**The task:** Copy out every record below exactly as written, but leave out any pictures.

--- BEGIN Dataset entries ---

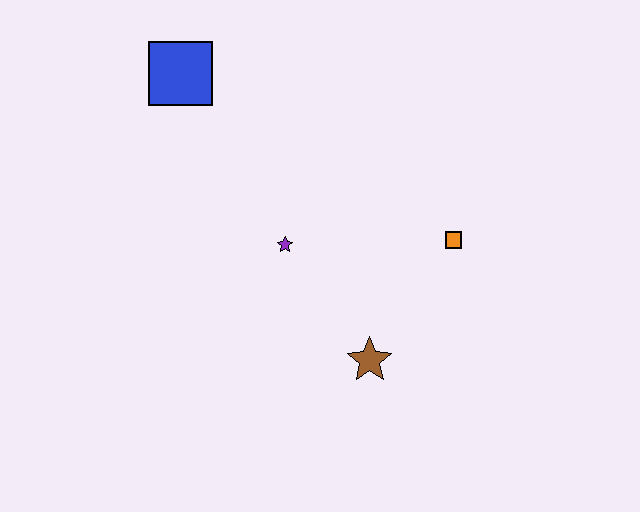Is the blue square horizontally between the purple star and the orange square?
No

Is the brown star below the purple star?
Yes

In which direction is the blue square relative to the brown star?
The blue square is above the brown star.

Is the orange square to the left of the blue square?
No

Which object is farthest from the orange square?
The blue square is farthest from the orange square.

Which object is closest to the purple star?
The brown star is closest to the purple star.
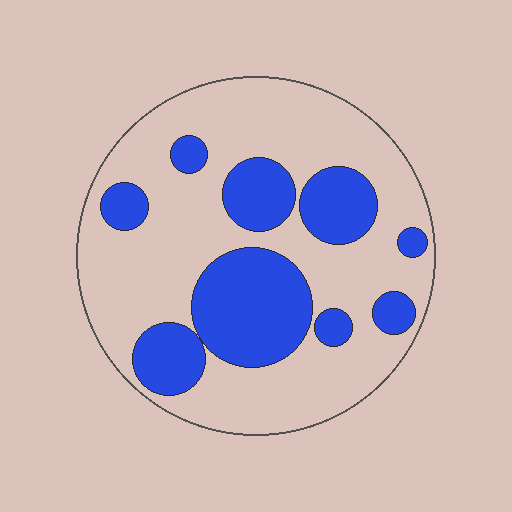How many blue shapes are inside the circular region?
9.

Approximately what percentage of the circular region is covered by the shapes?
Approximately 30%.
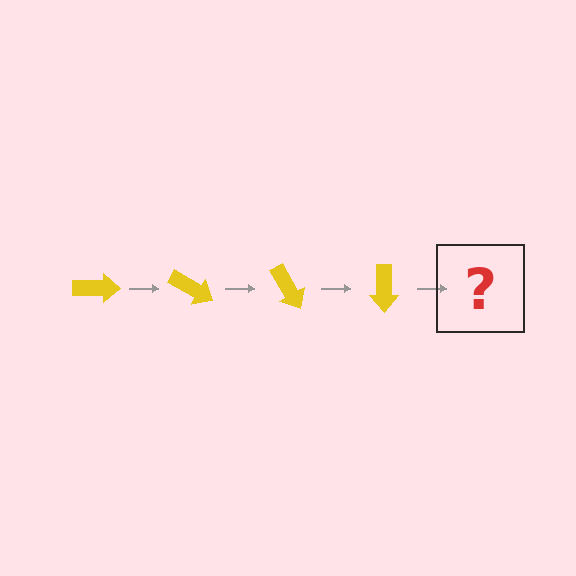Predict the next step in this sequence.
The next step is a yellow arrow rotated 120 degrees clockwise.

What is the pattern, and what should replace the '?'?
The pattern is that the arrow rotates 30 degrees clockwise each step. The '?' should be a yellow arrow rotated 120 degrees clockwise.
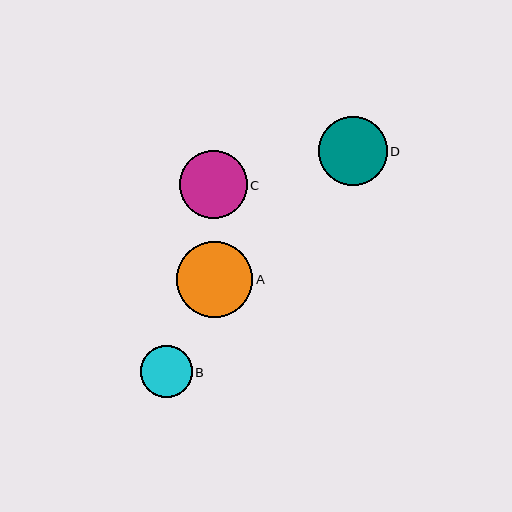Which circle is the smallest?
Circle B is the smallest with a size of approximately 52 pixels.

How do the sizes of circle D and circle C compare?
Circle D and circle C are approximately the same size.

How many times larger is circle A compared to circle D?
Circle A is approximately 1.1 times the size of circle D.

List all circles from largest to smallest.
From largest to smallest: A, D, C, B.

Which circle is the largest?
Circle A is the largest with a size of approximately 77 pixels.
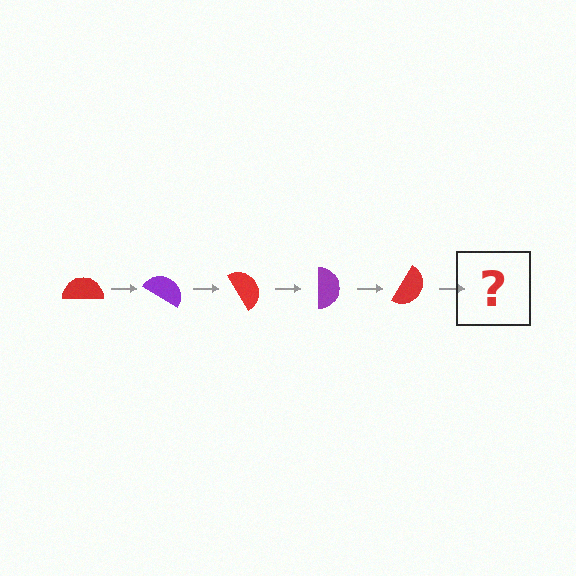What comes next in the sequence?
The next element should be a purple semicircle, rotated 150 degrees clockwise from the start.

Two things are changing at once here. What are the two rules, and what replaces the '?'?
The two rules are that it rotates 30 degrees clockwise each step and the color cycles through red and purple. The '?' should be a purple semicircle, rotated 150 degrees clockwise from the start.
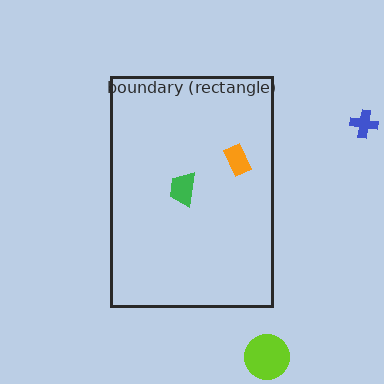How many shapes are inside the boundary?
2 inside, 2 outside.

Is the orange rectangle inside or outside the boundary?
Inside.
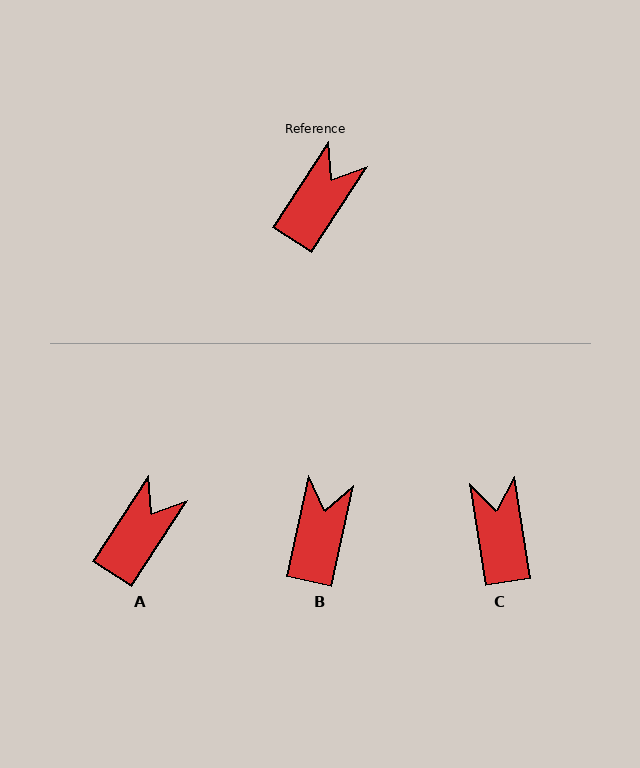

--- END Dataset entries ---

**Finished task:**
Is the blue square horizontally between the purple star and the orange square?
No

Is the brown star below the purple star?
Yes

In which direction is the blue square relative to the brown star?
The blue square is above the brown star.

Is the orange square to the left of the blue square?
No

Which object is farthest from the orange square?
The blue square is farthest from the orange square.

Which object is closest to the purple star?
The brown star is closest to the purple star.
How many blue shapes are inside the circular region?
9.

Approximately what percentage of the circular region is covered by the shapes?
Approximately 30%.
Predict the next step in this sequence.
The next step is a yellow arrow rotated 120 degrees clockwise.

What is the pattern, and what should replace the '?'?
The pattern is that the arrow rotates 30 degrees clockwise each step. The '?' should be a yellow arrow rotated 120 degrees clockwise.
Which circle is the smallest?
Circle B is the smallest with a size of approximately 52 pixels.

How do the sizes of circle D and circle C compare?
Circle D and circle C are approximately the same size.

How many times larger is circle A compared to circle D?
Circle A is approximately 1.1 times the size of circle D.

List all circles from largest to smallest.
From largest to smallest: A, D, C, B.

Which circle is the largest?
Circle A is the largest with a size of approximately 77 pixels.
What comes next in the sequence?
The next element should be a purple semicircle, rotated 150 degrees clockwise from the start.

Two things are changing at once here. What are the two rules, and what replaces the '?'?
The two rules are that it rotates 30 degrees clockwise each step and the color cycles through red and purple. The '?' should be a purple semicircle, rotated 150 degrees clockwise from the start.
How many shapes are inside the boundary?
2 inside, 2 outside.

Is the orange rectangle inside or outside the boundary?
Inside.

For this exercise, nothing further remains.